▸ **SUPPLIED MATERIAL**
——
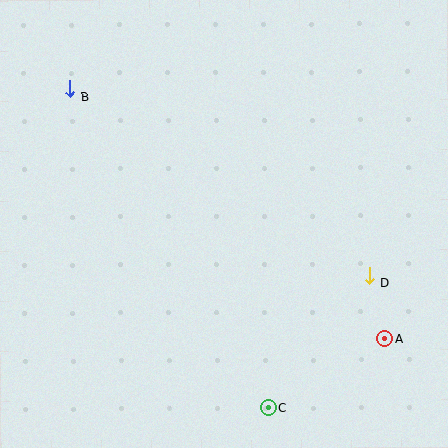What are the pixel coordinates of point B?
Point B is at (70, 96).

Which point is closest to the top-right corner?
Point D is closest to the top-right corner.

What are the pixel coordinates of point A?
Point A is at (385, 339).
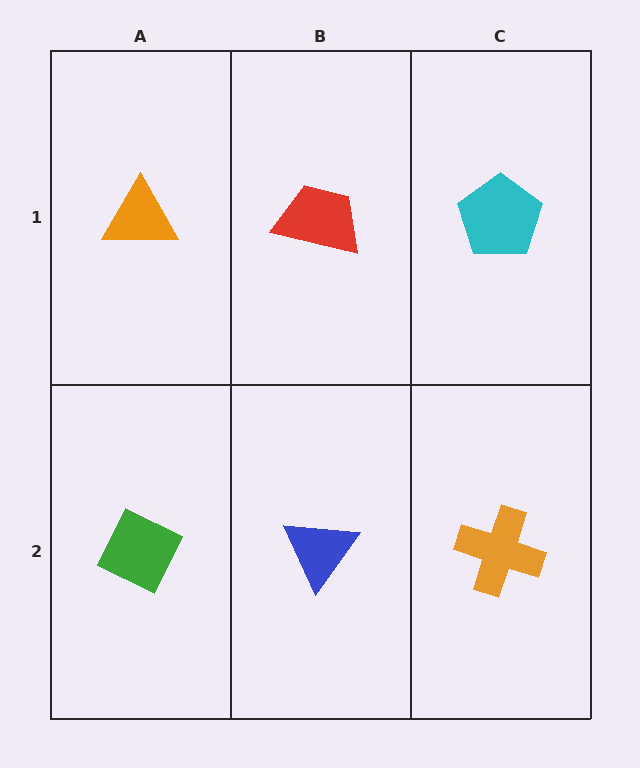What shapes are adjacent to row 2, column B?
A red trapezoid (row 1, column B), a green diamond (row 2, column A), an orange cross (row 2, column C).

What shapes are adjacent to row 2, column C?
A cyan pentagon (row 1, column C), a blue triangle (row 2, column B).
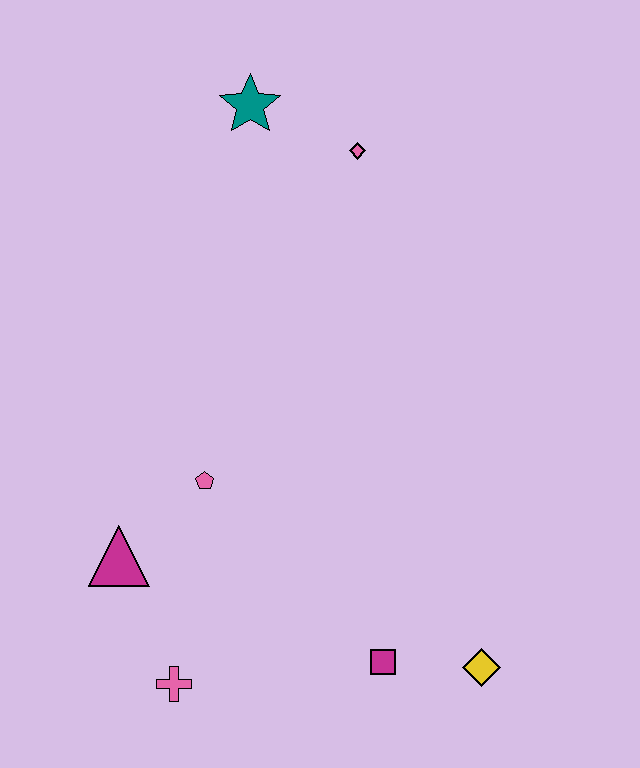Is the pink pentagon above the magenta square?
Yes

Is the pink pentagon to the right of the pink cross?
Yes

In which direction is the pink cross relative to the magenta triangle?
The pink cross is below the magenta triangle.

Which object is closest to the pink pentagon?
The magenta triangle is closest to the pink pentagon.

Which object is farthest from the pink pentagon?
The teal star is farthest from the pink pentagon.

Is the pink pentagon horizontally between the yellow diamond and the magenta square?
No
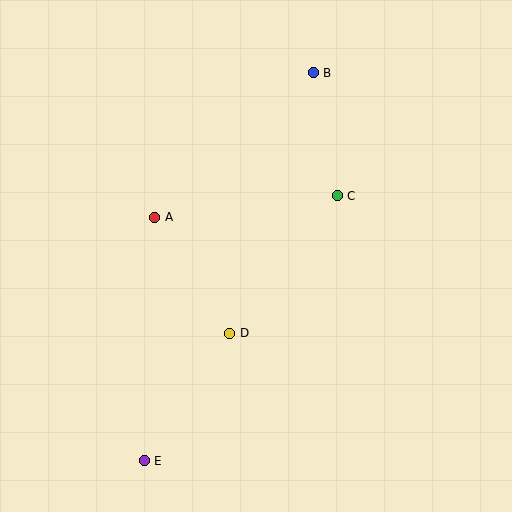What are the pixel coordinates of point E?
Point E is at (144, 461).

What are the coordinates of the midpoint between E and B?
The midpoint between E and B is at (229, 267).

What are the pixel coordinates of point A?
Point A is at (155, 217).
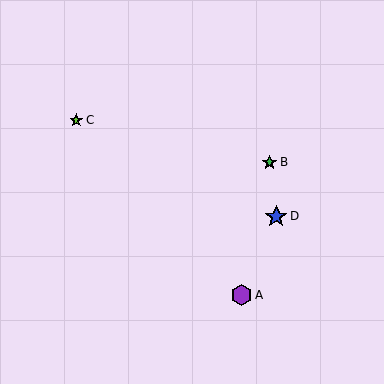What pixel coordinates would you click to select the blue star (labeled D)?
Click at (276, 217) to select the blue star D.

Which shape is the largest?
The purple hexagon (labeled A) is the largest.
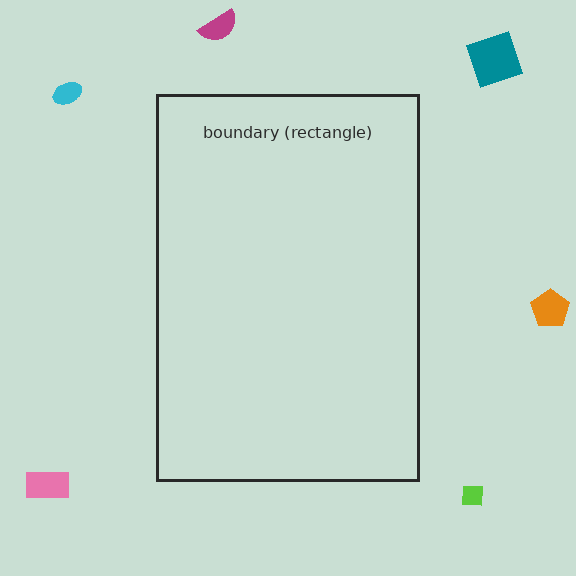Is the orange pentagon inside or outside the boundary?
Outside.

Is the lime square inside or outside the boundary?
Outside.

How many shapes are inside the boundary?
0 inside, 6 outside.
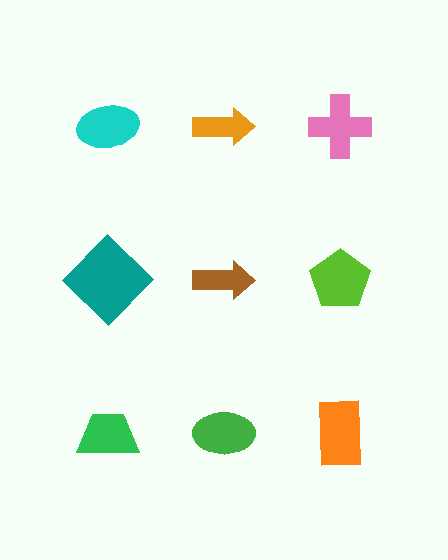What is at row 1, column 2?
An orange arrow.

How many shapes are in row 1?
3 shapes.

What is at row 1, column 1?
A cyan ellipse.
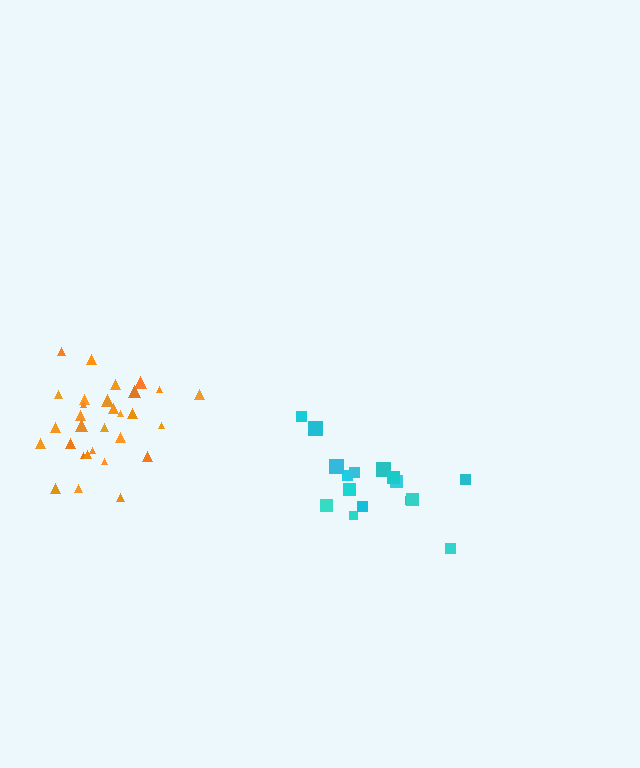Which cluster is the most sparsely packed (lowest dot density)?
Cyan.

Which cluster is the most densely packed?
Orange.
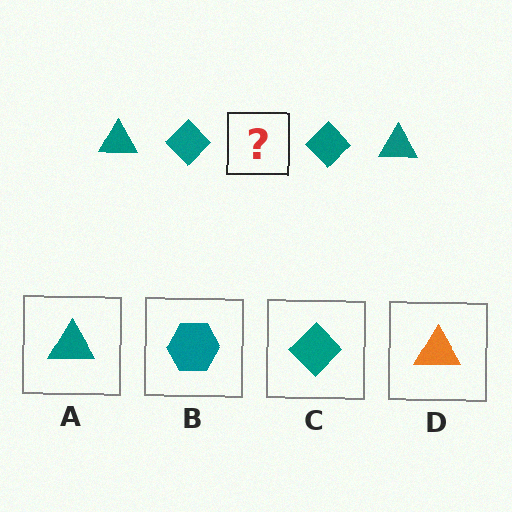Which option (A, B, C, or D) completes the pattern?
A.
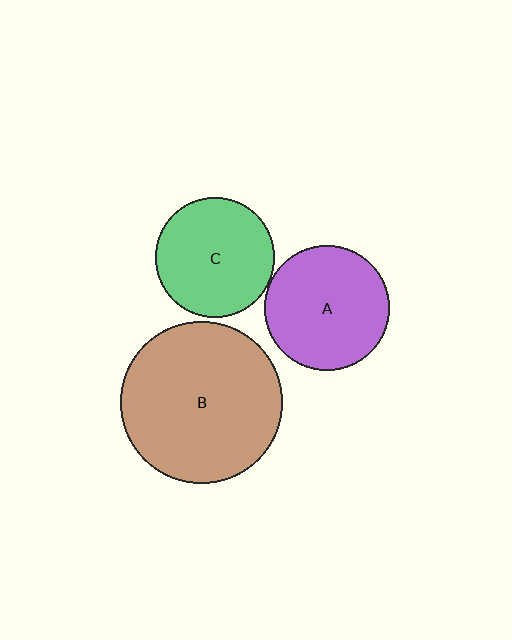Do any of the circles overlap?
No, none of the circles overlap.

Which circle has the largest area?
Circle B (brown).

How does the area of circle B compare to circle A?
Approximately 1.7 times.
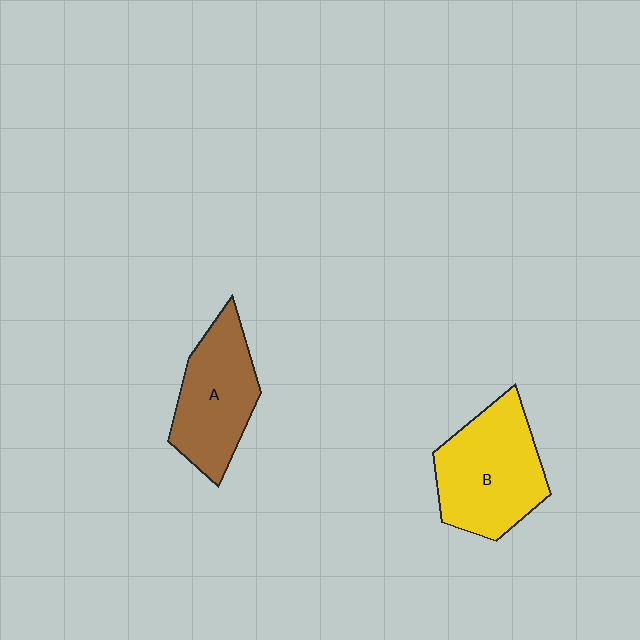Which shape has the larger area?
Shape B (yellow).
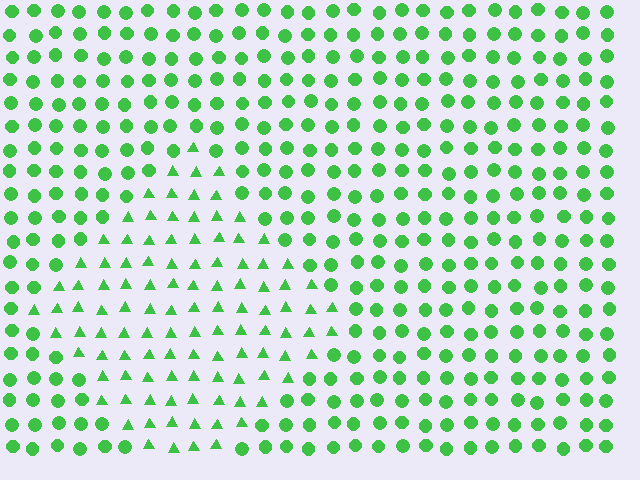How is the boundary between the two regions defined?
The boundary is defined by a change in element shape: triangles inside vs. circles outside. All elements share the same color and spacing.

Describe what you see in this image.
The image is filled with small green elements arranged in a uniform grid. A diamond-shaped region contains triangles, while the surrounding area contains circles. The boundary is defined purely by the change in element shape.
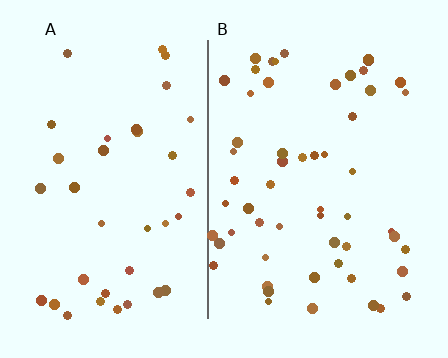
——
▸ **WHAT THE TASK ASKS**
Would you return the data exactly as written, without the pictures?

▸ **REPLY**
What are the pixel coordinates of point B?
Point B is at (70, 96).

Which point is closest to the top-right corner?
Point D is closest to the top-right corner.

What are the pixel coordinates of point A?
Point A is at (385, 339).
What shapes are adjacent to row 2, column B?
A red trapezoid (row 1, column B), a green diamond (row 2, column A), an orange cross (row 2, column C).

What shapes are adjacent to row 2, column C?
A cyan pentagon (row 1, column C), a blue triangle (row 2, column B).
Is the pink pentagon above the magenta square?
Yes

Is the pink pentagon to the right of the pink cross?
Yes

In which direction is the pink cross relative to the magenta triangle?
The pink cross is below the magenta triangle.

Which object is closest to the pink pentagon?
The magenta triangle is closest to the pink pentagon.

Which object is farthest from the pink pentagon?
The teal star is farthest from the pink pentagon.

Is the pink pentagon horizontally between the yellow diamond and the magenta square?
No
What are the pixel coordinates of point E?
Point E is at (144, 461).

What are the coordinates of the midpoint between E and B?
The midpoint between E and B is at (229, 267).

What are the pixel coordinates of point A?
Point A is at (155, 217).
What pixel coordinates would you click to select the blue star (labeled D)?
Click at (276, 217) to select the blue star D.

Which shape is the largest?
The purple hexagon (labeled A) is the largest.
Is the orange pentagon inside or outside the boundary?
Outside.

Is the lime square inside or outside the boundary?
Outside.

How many shapes are inside the boundary?
0 inside, 6 outside.
What is at row 1, column 2?
An orange arrow.

How many shapes are in row 1?
3 shapes.

What is at row 1, column 1?
A cyan ellipse.
Which cluster is the most sparsely packed (lowest dot density)?
Cyan.

Which cluster is the most densely packed?
Orange.
Which option (A, B, C, or D) completes the pattern?
A.
Do any of the circles overlap?
No, none of the circles overlap.

Which circle has the largest area?
Circle B (brown).

How does the area of circle B compare to circle A?
Approximately 1.7 times.
Which shape has the larger area?
Shape B (yellow).
How is the boundary between the two regions defined?
The boundary is defined by a change in element shape: triangles inside vs. circles outside. All elements share the same color and spacing.

Describe what you see in this image.
The image is filled with small green elements arranged in a uniform grid. A diamond-shaped region contains triangles, while the surrounding area contains circles. The boundary is defined purely by the change in element shape.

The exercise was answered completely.